Set task. Copy each line exactly. Leave nothing out.

Dataset extract.
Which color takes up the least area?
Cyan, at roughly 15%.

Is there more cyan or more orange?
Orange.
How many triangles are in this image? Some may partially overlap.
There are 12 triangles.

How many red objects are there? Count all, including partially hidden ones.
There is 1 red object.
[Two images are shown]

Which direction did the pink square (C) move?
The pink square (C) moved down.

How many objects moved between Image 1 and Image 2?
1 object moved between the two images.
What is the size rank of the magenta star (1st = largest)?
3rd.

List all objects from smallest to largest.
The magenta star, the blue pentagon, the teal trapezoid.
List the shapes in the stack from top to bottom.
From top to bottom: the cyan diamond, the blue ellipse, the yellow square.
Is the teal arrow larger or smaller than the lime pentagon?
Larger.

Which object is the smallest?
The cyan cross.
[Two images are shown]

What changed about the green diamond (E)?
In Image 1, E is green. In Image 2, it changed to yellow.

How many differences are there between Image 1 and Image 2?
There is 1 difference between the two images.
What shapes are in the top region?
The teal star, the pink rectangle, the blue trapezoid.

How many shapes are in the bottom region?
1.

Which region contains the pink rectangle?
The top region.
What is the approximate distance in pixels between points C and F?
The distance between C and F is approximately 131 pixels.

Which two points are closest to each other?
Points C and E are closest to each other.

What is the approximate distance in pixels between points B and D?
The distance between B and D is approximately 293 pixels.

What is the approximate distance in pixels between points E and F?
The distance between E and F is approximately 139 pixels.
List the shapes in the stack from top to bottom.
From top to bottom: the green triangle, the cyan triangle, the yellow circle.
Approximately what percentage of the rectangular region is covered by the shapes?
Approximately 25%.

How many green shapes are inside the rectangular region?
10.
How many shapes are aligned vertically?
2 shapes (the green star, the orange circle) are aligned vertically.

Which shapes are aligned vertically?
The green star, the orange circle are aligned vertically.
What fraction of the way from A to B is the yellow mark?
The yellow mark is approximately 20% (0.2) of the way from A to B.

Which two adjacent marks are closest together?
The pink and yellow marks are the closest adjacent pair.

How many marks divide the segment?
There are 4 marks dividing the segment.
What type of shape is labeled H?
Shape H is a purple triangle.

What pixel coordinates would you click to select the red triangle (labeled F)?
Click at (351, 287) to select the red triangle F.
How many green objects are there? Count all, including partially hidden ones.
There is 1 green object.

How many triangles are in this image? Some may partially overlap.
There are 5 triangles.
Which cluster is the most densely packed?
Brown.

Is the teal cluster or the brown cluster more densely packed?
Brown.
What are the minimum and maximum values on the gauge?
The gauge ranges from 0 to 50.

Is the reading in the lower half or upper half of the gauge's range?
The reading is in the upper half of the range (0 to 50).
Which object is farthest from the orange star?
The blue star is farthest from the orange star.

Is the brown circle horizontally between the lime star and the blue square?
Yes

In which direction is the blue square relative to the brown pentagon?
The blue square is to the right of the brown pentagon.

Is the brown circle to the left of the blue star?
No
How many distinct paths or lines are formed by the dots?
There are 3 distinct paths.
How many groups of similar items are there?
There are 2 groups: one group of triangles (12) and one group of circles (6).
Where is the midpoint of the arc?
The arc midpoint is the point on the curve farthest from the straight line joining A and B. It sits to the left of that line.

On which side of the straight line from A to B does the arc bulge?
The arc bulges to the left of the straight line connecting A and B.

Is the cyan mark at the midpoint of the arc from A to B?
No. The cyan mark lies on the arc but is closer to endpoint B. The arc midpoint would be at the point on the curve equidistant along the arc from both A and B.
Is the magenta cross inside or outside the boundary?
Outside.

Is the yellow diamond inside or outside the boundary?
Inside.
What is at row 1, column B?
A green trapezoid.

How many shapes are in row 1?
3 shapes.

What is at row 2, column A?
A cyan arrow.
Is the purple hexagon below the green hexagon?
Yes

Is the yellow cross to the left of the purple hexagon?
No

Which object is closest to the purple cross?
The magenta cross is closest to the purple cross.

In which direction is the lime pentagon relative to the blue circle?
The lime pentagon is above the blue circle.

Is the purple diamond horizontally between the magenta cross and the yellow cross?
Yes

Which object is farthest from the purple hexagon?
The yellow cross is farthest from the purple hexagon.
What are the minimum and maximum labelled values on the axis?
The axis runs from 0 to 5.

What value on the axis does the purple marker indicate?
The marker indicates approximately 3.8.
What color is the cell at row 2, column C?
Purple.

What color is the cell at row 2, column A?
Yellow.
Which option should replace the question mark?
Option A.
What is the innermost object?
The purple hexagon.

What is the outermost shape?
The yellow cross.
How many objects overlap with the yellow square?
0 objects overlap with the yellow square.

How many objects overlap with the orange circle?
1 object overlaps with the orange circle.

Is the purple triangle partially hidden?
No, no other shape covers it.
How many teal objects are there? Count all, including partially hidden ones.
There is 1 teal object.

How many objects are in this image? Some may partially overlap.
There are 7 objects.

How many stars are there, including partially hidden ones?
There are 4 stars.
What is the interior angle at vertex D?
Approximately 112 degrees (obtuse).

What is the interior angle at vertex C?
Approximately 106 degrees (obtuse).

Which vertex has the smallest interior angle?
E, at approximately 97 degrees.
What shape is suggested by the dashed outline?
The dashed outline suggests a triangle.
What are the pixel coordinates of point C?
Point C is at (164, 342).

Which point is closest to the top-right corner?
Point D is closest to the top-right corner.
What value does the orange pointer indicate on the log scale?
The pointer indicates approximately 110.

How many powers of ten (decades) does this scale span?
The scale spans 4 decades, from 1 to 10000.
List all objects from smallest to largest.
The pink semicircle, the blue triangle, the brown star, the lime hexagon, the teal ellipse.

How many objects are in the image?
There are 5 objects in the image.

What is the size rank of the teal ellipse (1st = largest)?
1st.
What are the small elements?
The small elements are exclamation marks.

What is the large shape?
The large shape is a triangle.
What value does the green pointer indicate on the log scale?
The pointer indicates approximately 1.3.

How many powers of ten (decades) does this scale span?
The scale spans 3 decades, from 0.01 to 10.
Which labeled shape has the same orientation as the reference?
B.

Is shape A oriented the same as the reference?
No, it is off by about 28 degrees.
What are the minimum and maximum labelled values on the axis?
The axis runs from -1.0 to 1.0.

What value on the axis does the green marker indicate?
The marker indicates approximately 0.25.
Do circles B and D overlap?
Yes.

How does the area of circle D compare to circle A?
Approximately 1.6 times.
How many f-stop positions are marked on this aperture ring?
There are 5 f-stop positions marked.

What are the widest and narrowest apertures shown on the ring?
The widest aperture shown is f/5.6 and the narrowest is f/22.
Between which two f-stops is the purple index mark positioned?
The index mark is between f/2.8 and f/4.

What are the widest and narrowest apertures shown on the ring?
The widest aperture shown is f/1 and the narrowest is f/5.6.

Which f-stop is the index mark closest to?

Task result.
Which color takes up the least area?
Cyan, at roughly 15%.

Is there more cyan or more orange?
Orange.
How many triangles are in this image? Some may partially overlap.
There are 12 triangles.

How many red objects are there? Count all, including partially hidden ones.
There is 1 red object.
[Two images are shown]

Which direction did the pink square (C) move?
The pink square (C) moved down.

How many objects moved between Image 1 and Image 2?
1 object moved between the two images.
What is the size rank of the magenta star (1st = largest)?
3rd.

List all objects from smallest to largest.
The magenta star, the blue pentagon, the teal trapezoid.
List the shapes in the stack from top to bottom.
From top to bottom: the cyan diamond, the blue ellipse, the yellow square.
Is the teal arrow larger or smaller than the lime pentagon?
Larger.

Which object is the smallest?
The cyan cross.
[Two images are shown]

What changed about the green diamond (E)?
In Image 1, E is green. In Image 2, it changed to yellow.

How many differences are there between Image 1 and Image 2?
There is 1 difference between the two images.
What shapes are in the top region?
The teal star, the pink rectangle, the blue trapezoid.

How many shapes are in the bottom region?
1.

Which region contains the pink rectangle?
The top region.
What is the approximate distance in pixels between points C and F?
The distance between C and F is approximately 131 pixels.

Which two points are closest to each other?
Points C and E are closest to each other.

What is the approximate distance in pixels between points B and D?
The distance between B and D is approximately 293 pixels.

What is the approximate distance in pixels between points E and F?
The distance between E and F is approximately 139 pixels.
List the shapes in the stack from top to bottom.
From top to bottom: the green triangle, the cyan triangle, the yellow circle.
Approximately what percentage of the rectangular region is covered by the shapes?
Approximately 25%.

How many green shapes are inside the rectangular region?
10.
How many shapes are aligned vertically?
2 shapes (the green star, the orange circle) are aligned vertically.

Which shapes are aligned vertically?
The green star, the orange circle are aligned vertically.
What fraction of the way from A to B is the yellow mark?
The yellow mark is approximately 20% (0.2) of the way from A to B.

Which two adjacent marks are closest together?
The pink and yellow marks are the closest adjacent pair.

How many marks divide the segment?
There are 4 marks dividing the segment.
What type of shape is labeled H?
Shape H is a purple triangle.

What pixel coordinates would you click to select the red triangle (labeled F)?
Click at (351, 287) to select the red triangle F.
How many green objects are there? Count all, including partially hidden ones.
There is 1 green object.

How many triangles are in this image? Some may partially overlap.
There are 5 triangles.
Which cluster is the most densely packed?
Brown.

Is the teal cluster or the brown cluster more densely packed?
Brown.
What are the minimum and maximum values on the gauge?
The gauge ranges from 0 to 50.

Is the reading in the lower half or upper half of the gauge's range?
The reading is in the upper half of the range (0 to 50).
Which object is farthest from the orange star?
The blue star is farthest from the orange star.

Is the brown circle horizontally between the lime star and the blue square?
Yes

In which direction is the blue square relative to the brown pentagon?
The blue square is to the right of the brown pentagon.

Is the brown circle to the left of the blue star?
No
How many distinct paths or lines are formed by the dots?
There are 3 distinct paths.
How many groups of similar items are there?
There are 2 groups: one group of triangles (12) and one group of circles (6).
Where is the midpoint of the arc?
The arc midpoint is the point on the curve farthest from the straight line joining A and B. It sits to the left of that line.

On which side of the straight line from A to B does the arc bulge?
The arc bulges to the left of the straight line connecting A and B.

Is the cyan mark at the midpoint of the arc from A to B?
No. The cyan mark lies on the arc but is closer to endpoint B. The arc midpoint would be at the point on the curve equidistant along the arc from both A and B.
Is the magenta cross inside or outside the boundary?
Outside.

Is the yellow diamond inside or outside the boundary?
Inside.
What is at row 1, column B?
A green trapezoid.

How many shapes are in row 1?
3 shapes.

What is at row 2, column A?
A cyan arrow.
Is the purple hexagon below the green hexagon?
Yes

Is the yellow cross to the left of the purple hexagon?
No

Which object is closest to the purple cross?
The magenta cross is closest to the purple cross.

In which direction is the lime pentagon relative to the blue circle?
The lime pentagon is above the blue circle.

Is the purple diamond horizontally between the magenta cross and the yellow cross?
Yes

Which object is farthest from the purple hexagon?
The yellow cross is farthest from the purple hexagon.
What are the minimum and maximum labelled values on the axis?
The axis runs from 0 to 5.

What value on the axis does the purple marker indicate?
The marker indicates approximately 3.8.
What color is the cell at row 2, column C?
Purple.

What color is the cell at row 2, column A?
Yellow.
Which option should replace the question mark?
Option A.
What is the innermost object?
The purple hexagon.

What is the outermost shape?
The yellow cross.
How many objects overlap with the yellow square?
0 objects overlap with the yellow square.

How many objects overlap with the orange circle?
1 object overlaps with the orange circle.

Is the purple triangle partially hidden?
No, no other shape covers it.
How many teal objects are there? Count all, including partially hidden ones.
There is 1 teal object.

How many objects are in this image? Some may partially overlap.
There are 7 objects.

How many stars are there, including partially hidden ones?
There are 4 stars.
What is the interior angle at vertex D?
Approximately 112 degrees (obtuse).

What is the interior angle at vertex C?
Approximately 106 degrees (obtuse).

Which vertex has the smallest interior angle?
E, at approximately 97 degrees.
What shape is suggested by the dashed outline?
The dashed outline suggests a triangle.
What are the pixel coordinates of point C?
Point C is at (164, 342).

Which point is closest to the top-right corner?
Point D is closest to the top-right corner.
What value does the orange pointer indicate on the log scale?
The pointer indicates approximately 110.

How many powers of ten (decades) does this scale span?
The scale spans 4 decades, from 1 to 10000.
List all objects from smallest to largest.
The pink semicircle, the blue triangle, the brown star, the lime hexagon, the teal ellipse.

How many objects are in the image?
There are 5 objects in the image.

What is the size rank of the teal ellipse (1st = largest)?
1st.
What are the small elements?
The small elements are exclamation marks.

What is the large shape?
The large shape is a triangle.
What value does the green pointer indicate on the log scale?
The pointer indicates approximately 1.3.

How many powers of ten (decades) does this scale span?
The scale spans 3 decades, from 0.01 to 10.
Which labeled shape has the same orientation as the reference?
B.

Is shape A oriented the same as the reference?
No, it is off by about 28 degrees.
What are the minimum and maximum labelled values on the axis?
The axis runs from -1.0 to 1.0.

What value on the axis does the green marker indicate?
The marker indicates approximately 0.25.
Do circles B and D overlap?
Yes.

How does the area of circle D compare to circle A?
Approximately 1.6 times.
How many f-stop positions are marked on this aperture ring?
There are 5 f-stop positions marked.

What are the widest and narrowest apertures shown on the ring?
The widest aperture shown is f/5.6 and the narrowest is f/22.
Between which two f-stops is the purple index mark positioned?
The index mark is between f/2.8 and f/4.

What are the widest and narrowest apertures shown on the ring?
The widest aperture shown is f/1 and the narrowest is f/5.6.

Which f-stop is the index mark closest to?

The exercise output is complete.